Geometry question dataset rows
"""
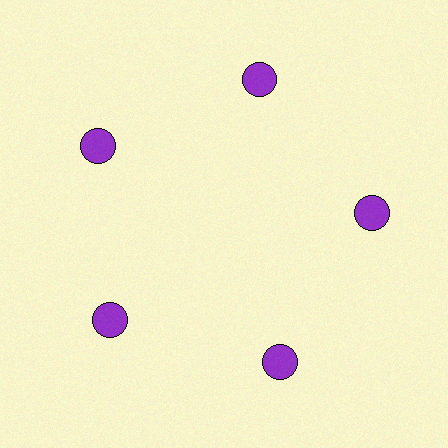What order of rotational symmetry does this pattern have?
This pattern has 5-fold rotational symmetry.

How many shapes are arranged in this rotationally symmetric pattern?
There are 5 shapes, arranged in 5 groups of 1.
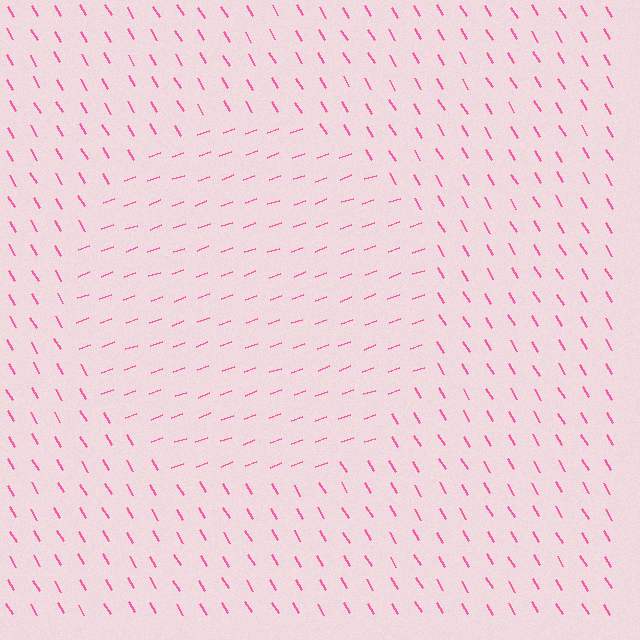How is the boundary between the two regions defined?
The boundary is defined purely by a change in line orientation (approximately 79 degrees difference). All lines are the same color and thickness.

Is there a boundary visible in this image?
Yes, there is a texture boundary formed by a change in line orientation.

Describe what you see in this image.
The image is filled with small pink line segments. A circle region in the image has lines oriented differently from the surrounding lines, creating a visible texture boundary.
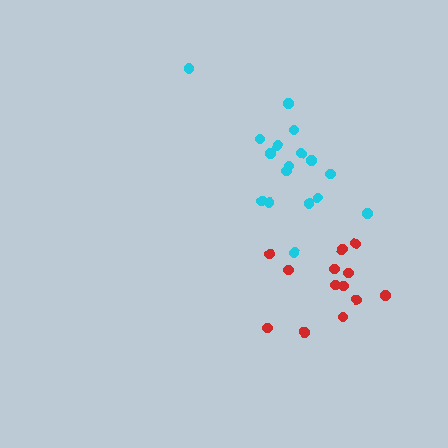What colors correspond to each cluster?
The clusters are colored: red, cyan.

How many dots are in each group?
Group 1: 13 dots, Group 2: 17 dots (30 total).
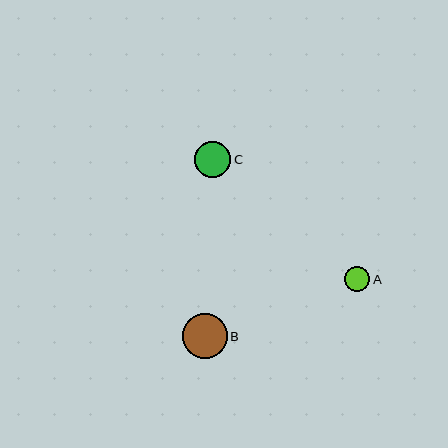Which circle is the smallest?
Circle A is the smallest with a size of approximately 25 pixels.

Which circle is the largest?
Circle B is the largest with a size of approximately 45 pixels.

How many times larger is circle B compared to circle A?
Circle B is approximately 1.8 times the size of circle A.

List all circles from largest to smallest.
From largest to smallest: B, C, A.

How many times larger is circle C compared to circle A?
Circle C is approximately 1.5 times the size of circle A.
"""
> Requirement: Write out exactly the lines from the one that contains "How many dots are in each group?" through the last line of the data above, both included. Leave every picture out.

> Solution for this problem:
How many dots are in each group?
Group 1: 13 dots, Group 2: 17 dots (30 total).
Which circle is the smallest?
Circle A is the smallest with a size of approximately 25 pixels.

Which circle is the largest?
Circle B is the largest with a size of approximately 45 pixels.

How many times larger is circle B compared to circle A?
Circle B is approximately 1.8 times the size of circle A.

List all circles from largest to smallest.
From largest to smallest: B, C, A.

How many times larger is circle C compared to circle A?
Circle C is approximately 1.5 times the size of circle A.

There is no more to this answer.